**Aim**:
Write out every line of the material exactly as it appears.
(begin)
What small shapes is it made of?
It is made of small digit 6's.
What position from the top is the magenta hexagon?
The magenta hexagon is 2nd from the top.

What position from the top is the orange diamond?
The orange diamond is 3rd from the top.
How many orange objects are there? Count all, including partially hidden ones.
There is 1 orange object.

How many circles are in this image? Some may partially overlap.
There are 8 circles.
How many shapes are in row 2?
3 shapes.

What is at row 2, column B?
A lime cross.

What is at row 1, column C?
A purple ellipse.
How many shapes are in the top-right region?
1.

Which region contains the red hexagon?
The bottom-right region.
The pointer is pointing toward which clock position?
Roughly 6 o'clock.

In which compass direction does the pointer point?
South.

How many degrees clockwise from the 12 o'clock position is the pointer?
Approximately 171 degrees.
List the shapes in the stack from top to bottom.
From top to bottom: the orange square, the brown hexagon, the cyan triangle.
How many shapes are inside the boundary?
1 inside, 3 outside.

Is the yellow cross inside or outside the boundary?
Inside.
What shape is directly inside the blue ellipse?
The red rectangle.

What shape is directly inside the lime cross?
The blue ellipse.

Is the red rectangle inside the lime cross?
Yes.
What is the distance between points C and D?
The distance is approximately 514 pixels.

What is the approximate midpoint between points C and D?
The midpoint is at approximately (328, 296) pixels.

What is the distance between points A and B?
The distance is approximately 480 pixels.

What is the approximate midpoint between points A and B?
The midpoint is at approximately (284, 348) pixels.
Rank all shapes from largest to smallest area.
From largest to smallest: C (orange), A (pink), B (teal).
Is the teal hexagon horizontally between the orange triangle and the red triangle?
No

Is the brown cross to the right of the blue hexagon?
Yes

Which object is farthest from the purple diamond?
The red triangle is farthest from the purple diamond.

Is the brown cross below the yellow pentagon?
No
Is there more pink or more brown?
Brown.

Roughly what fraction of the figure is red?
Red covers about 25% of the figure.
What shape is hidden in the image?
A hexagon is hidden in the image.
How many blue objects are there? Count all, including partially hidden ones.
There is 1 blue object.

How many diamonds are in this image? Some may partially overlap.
(end)
**Result of this task**:
What small shapes is it made of?
It is made of small digit 6's.
What position from the top is the magenta hexagon?
The magenta hexagon is 2nd from the top.

What position from the top is the orange diamond?
The orange diamond is 3rd from the top.
How many orange objects are there? Count all, including partially hidden ones.
There is 1 orange object.

How many circles are in this image? Some may partially overlap.
There are 8 circles.
How many shapes are in row 2?
3 shapes.

What is at row 2, column B?
A lime cross.

What is at row 1, column C?
A purple ellipse.
How many shapes are in the top-right region?
1.

Which region contains the red hexagon?
The bottom-right region.
The pointer is pointing toward which clock position?
Roughly 6 o'clock.

In which compass direction does the pointer point?
South.

How many degrees clockwise from the 12 o'clock position is the pointer?
Approximately 171 degrees.
List the shapes in the stack from top to bottom.
From top to bottom: the orange square, the brown hexagon, the cyan triangle.
How many shapes are inside the boundary?
1 inside, 3 outside.

Is the yellow cross inside or outside the boundary?
Inside.
What shape is directly inside the blue ellipse?
The red rectangle.

What shape is directly inside the lime cross?
The blue ellipse.

Is the red rectangle inside the lime cross?
Yes.
What is the distance between points C and D?
The distance is approximately 514 pixels.

What is the approximate midpoint between points C and D?
The midpoint is at approximately (328, 296) pixels.

What is the distance between points A and B?
The distance is approximately 480 pixels.

What is the approximate midpoint between points A and B?
The midpoint is at approximately (284, 348) pixels.
Rank all shapes from largest to smallest area.
From largest to smallest: C (orange), A (pink), B (teal).
Is the teal hexagon horizontally between the orange triangle and the red triangle?
No

Is the brown cross to the right of the blue hexagon?
Yes

Which object is farthest from the purple diamond?
The red triangle is farthest from the purple diamond.

Is the brown cross below the yellow pentagon?
No
Is there more pink or more brown?
Brown.

Roughly what fraction of the figure is red?
Red covers about 25% of the figure.
What shape is hidden in the image?
A hexagon is hidden in the image.
How many blue objects are there? Count all, including partially hidden ones.
There is 1 blue object.

How many diamonds are in this image? Some may partially overlap.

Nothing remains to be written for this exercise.